_Geometric shape question records:_
-------------------------
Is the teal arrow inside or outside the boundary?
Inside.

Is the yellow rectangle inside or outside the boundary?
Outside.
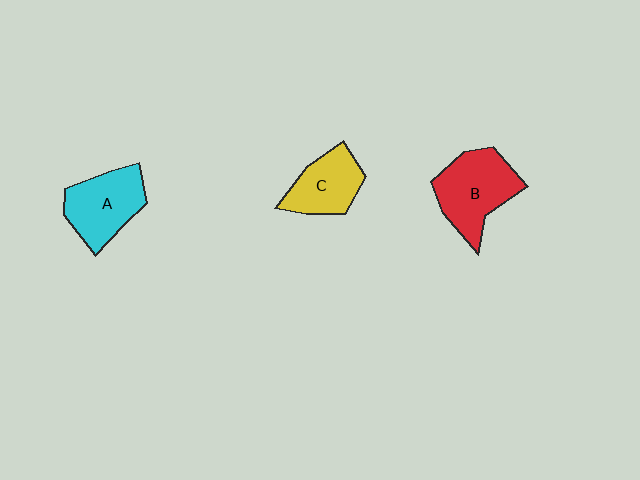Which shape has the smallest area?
Shape C (yellow).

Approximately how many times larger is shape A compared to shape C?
Approximately 1.2 times.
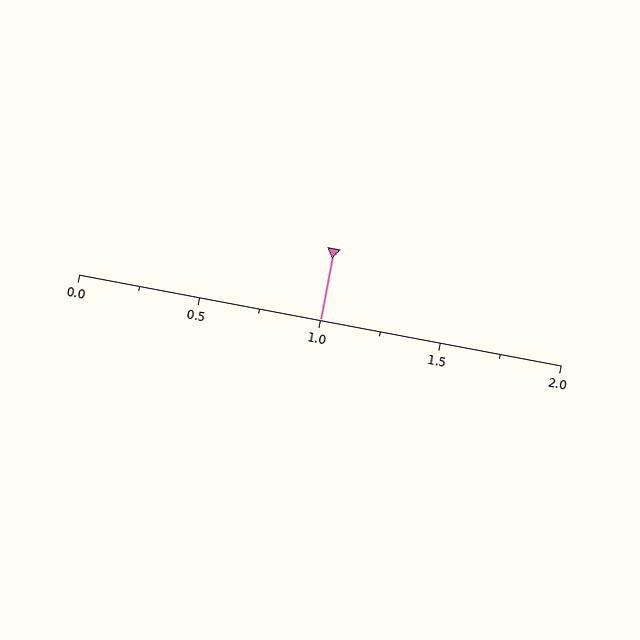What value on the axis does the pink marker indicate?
The marker indicates approximately 1.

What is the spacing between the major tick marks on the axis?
The major ticks are spaced 0.5 apart.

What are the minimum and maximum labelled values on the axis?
The axis runs from 0.0 to 2.0.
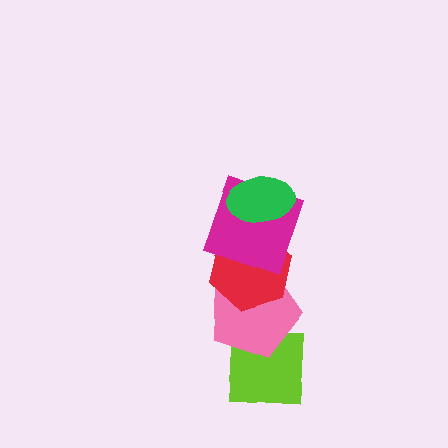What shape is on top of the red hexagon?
The magenta square is on top of the red hexagon.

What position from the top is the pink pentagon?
The pink pentagon is 4th from the top.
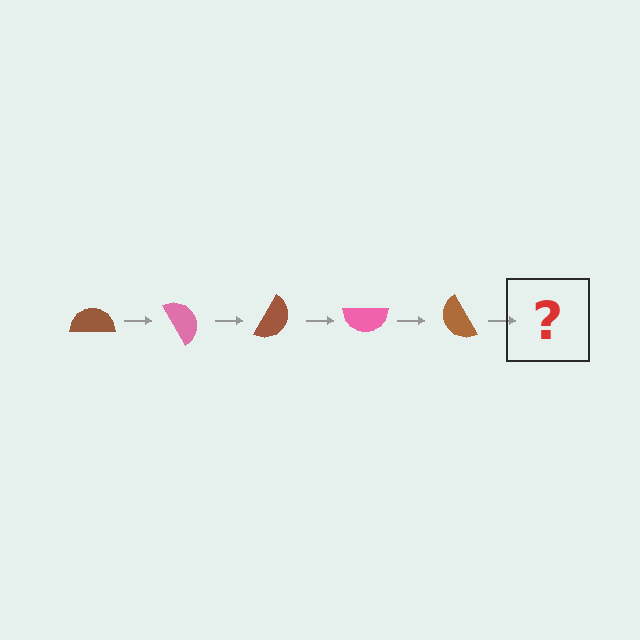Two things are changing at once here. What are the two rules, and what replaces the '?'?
The two rules are that it rotates 60 degrees clockwise each step and the color cycles through brown and pink. The '?' should be a pink semicircle, rotated 300 degrees clockwise from the start.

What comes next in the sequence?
The next element should be a pink semicircle, rotated 300 degrees clockwise from the start.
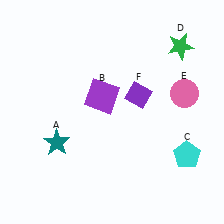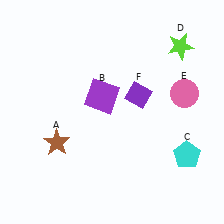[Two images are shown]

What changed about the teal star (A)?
In Image 1, A is teal. In Image 2, it changed to brown.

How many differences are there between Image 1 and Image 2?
There are 2 differences between the two images.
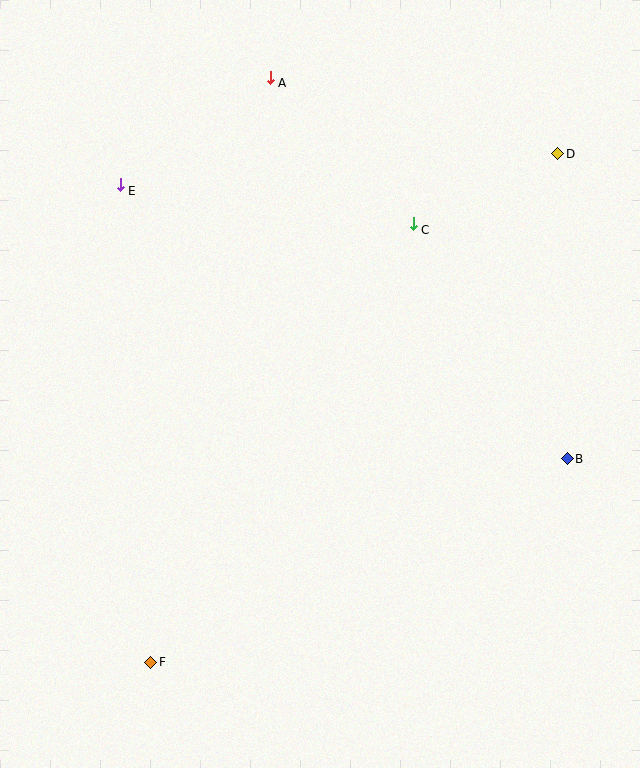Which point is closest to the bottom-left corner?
Point F is closest to the bottom-left corner.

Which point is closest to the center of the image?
Point C at (413, 230) is closest to the center.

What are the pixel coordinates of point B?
Point B is at (567, 459).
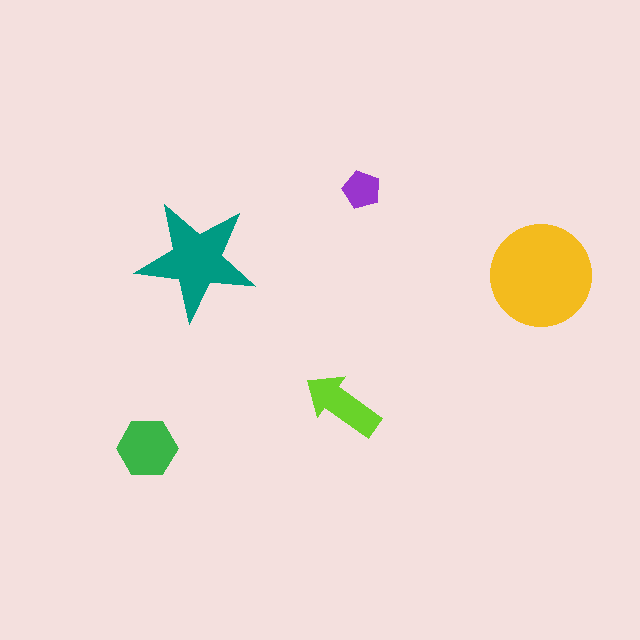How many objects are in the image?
There are 5 objects in the image.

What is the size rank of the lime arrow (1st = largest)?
4th.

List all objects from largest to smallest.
The yellow circle, the teal star, the green hexagon, the lime arrow, the purple pentagon.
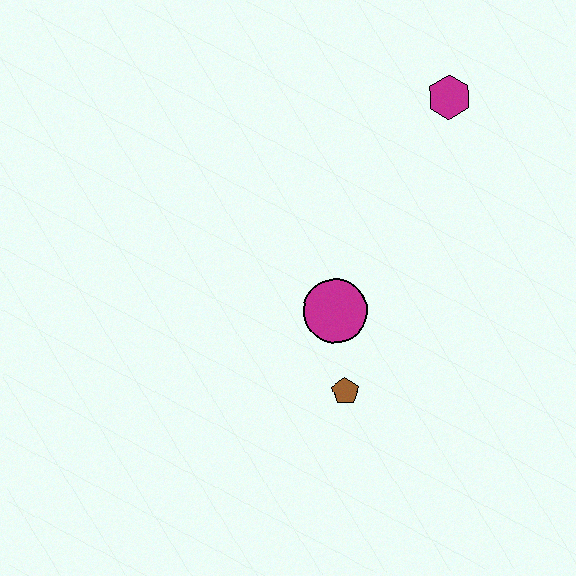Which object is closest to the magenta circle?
The brown pentagon is closest to the magenta circle.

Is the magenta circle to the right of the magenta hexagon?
No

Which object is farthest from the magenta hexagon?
The brown pentagon is farthest from the magenta hexagon.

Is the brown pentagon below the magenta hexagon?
Yes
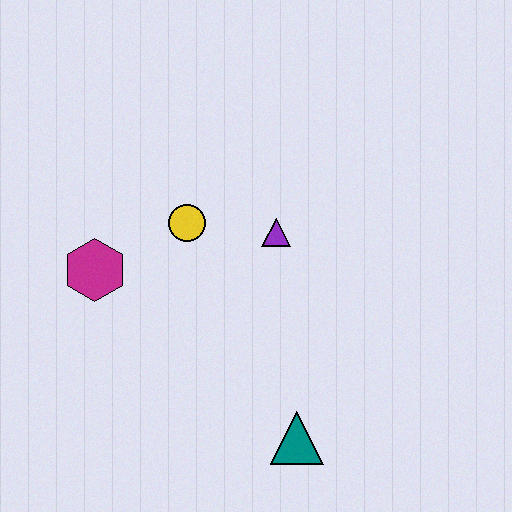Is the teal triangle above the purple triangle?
No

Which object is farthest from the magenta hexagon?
The teal triangle is farthest from the magenta hexagon.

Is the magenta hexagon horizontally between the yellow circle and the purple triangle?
No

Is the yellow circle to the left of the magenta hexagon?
No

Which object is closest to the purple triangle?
The yellow circle is closest to the purple triangle.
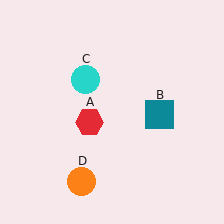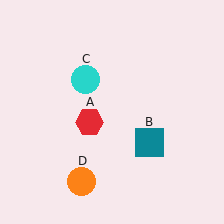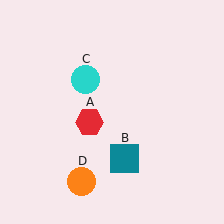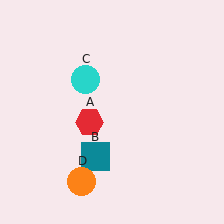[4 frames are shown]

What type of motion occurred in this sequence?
The teal square (object B) rotated clockwise around the center of the scene.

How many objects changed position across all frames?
1 object changed position: teal square (object B).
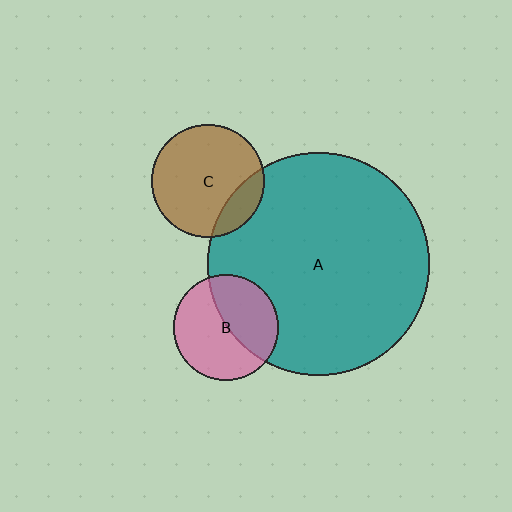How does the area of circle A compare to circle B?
Approximately 4.4 times.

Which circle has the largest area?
Circle A (teal).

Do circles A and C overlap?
Yes.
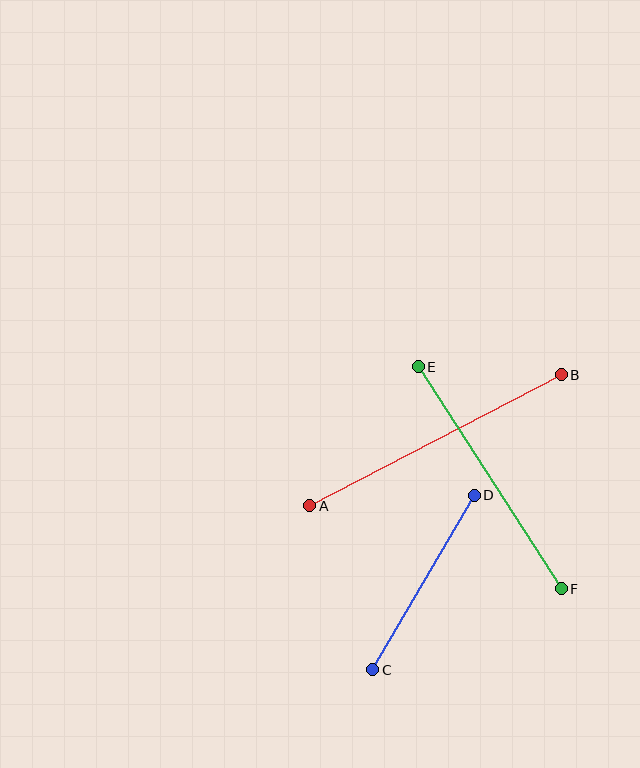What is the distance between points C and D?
The distance is approximately 202 pixels.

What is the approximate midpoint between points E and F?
The midpoint is at approximately (490, 478) pixels.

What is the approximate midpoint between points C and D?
The midpoint is at approximately (424, 582) pixels.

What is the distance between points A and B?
The distance is approximately 284 pixels.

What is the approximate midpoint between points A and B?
The midpoint is at approximately (436, 440) pixels.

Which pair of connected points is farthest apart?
Points A and B are farthest apart.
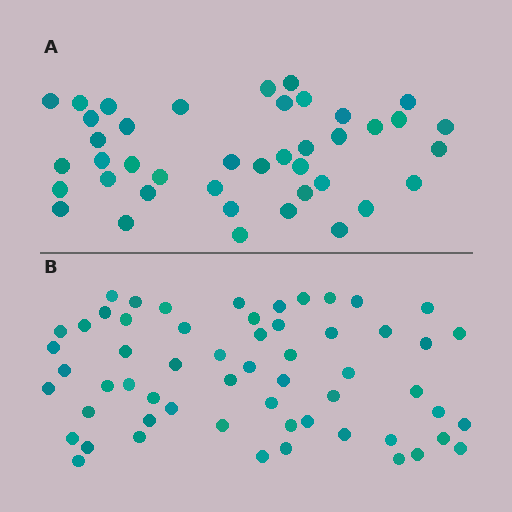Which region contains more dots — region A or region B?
Region B (the bottom region) has more dots.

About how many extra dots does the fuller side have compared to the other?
Region B has approximately 15 more dots than region A.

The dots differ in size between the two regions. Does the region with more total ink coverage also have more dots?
No. Region A has more total ink coverage because its dots are larger, but region B actually contains more individual dots. Total area can be misleading — the number of items is what matters here.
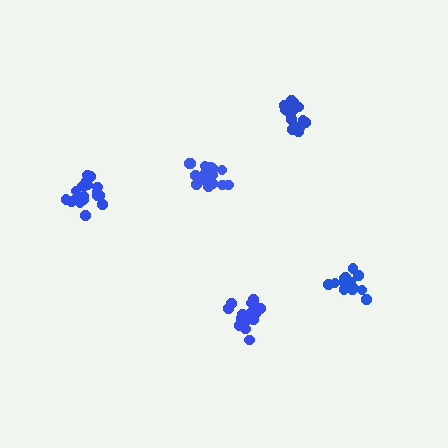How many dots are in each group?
Group 1: 18 dots, Group 2: 17 dots, Group 3: 21 dots, Group 4: 15 dots, Group 5: 17 dots (88 total).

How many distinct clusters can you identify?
There are 5 distinct clusters.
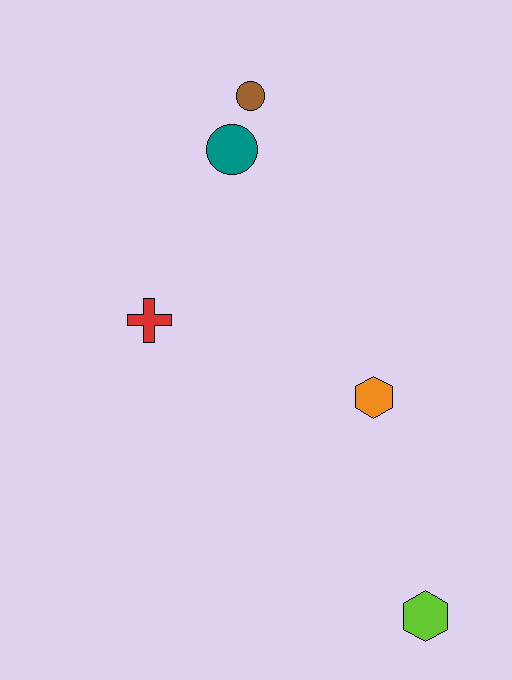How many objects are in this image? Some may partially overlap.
There are 5 objects.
-------------------------
_The task:_ Can you retype every record above exactly, leaving out the pictures?

_Answer to the exercise:_
Is the teal arrow inside or outside the boundary?
Inside.

Is the yellow rectangle inside or outside the boundary?
Outside.
Which shape has the smallest area?
Shape C (yellow).

Approximately how many times larger is shape A compared to shape C?
Approximately 1.2 times.
What value on the axis does the pink marker indicate?
The marker indicates approximately 1.

What is the spacing between the major tick marks on the axis?
The major ticks are spaced 0.5 apart.

What are the minimum and maximum labelled values on the axis?
The axis runs from 0.0 to 2.0.
What shape is on top of the red hexagon?
The magenta square is on top of the red hexagon.

What position from the top is the pink pentagon?
The pink pentagon is 4th from the top.
Two things are changing at once here. What are the two rules, and what replaces the '?'?
The two rules are that it rotates 60 degrees clockwise each step and the color cycles through brown and pink. The '?' should be a pink semicircle, rotated 300 degrees clockwise from the start.

What comes next in the sequence?
The next element should be a pink semicircle, rotated 300 degrees clockwise from the start.
[Two images are shown]

What changed about the teal star (A)?
In Image 1, A is teal. In Image 2, it changed to brown.

How many differences are there between Image 1 and Image 2?
There are 2 differences between the two images.
Which point is closest to the bottom-left corner?
Point F is closest to the bottom-left corner.

Which point is closest to the center of the image?
Point C at (413, 230) is closest to the center.

What are the pixel coordinates of point B?
Point B is at (567, 459).
How many objects are in the image?
There are 5 objects in the image.

What is the size rank of the lime arrow (1st = largest)?
4th.

List all objects from largest to smallest.
The yellow circle, the teal star, the green hexagon, the lime arrow, the purple pentagon.
Which object is closest to the magenta circle?
The brown pentagon is closest to the magenta circle.

Is the magenta circle to the right of the magenta hexagon?
No

Which object is farthest from the magenta hexagon?
The brown pentagon is farthest from the magenta hexagon.

Is the brown pentagon below the magenta hexagon?
Yes
Is the teal triangle above the purple triangle?
No

Which object is farthest from the magenta hexagon?
The teal triangle is farthest from the magenta hexagon.

Is the magenta hexagon horizontally between the yellow circle and the purple triangle?
No

Is the yellow circle to the left of the magenta hexagon?
No

Which object is closest to the purple triangle?
The yellow circle is closest to the purple triangle.
[4 frames are shown]

What type of motion occurred in this sequence?
The teal square (object B) rotated clockwise around the center of the scene.

How many objects changed position across all frames?
1 object changed position: teal square (object B).
How does the area of circle A compare to circle B?
Approximately 4.4 times.

Which circle has the largest area?
Circle A (teal).

Do circles A and C overlap?
Yes.
What is the distance between points C and D?
The distance is approximately 202 pixels.

What is the approximate midpoint between points E and F?
The midpoint is at approximately (490, 478) pixels.

What is the approximate midpoint between points C and D?
The midpoint is at approximately (424, 582) pixels.

What is the distance between points A and B?
The distance is approximately 284 pixels.

What is the approximate midpoint between points A and B?
The midpoint is at approximately (436, 440) pixels.

Which pair of connected points is farthest apart?
Points A and B are farthest apart.
Which region contains more dots — region A or region B?
Region B (the bottom region) has more dots.

About how many extra dots does the fuller side have compared to the other?
Region B has approximately 15 more dots than region A.

The dots differ in size between the two regions. Does the region with more total ink coverage also have more dots?
No. Region A has more total ink coverage because its dots are larger, but region B actually contains more individual dots. Total area can be misleading — the number of items is what matters here.
How many dots are in each group?
Group 1: 18 dots, Group 2: 17 dots, Group 3: 21 dots, Group 4: 15 dots, Group 5: 17 dots (88 total).

How many distinct clusters can you identify?
There are 5 distinct clusters.
How many objects are in this image? Some may partially overlap.
There are 5 objects.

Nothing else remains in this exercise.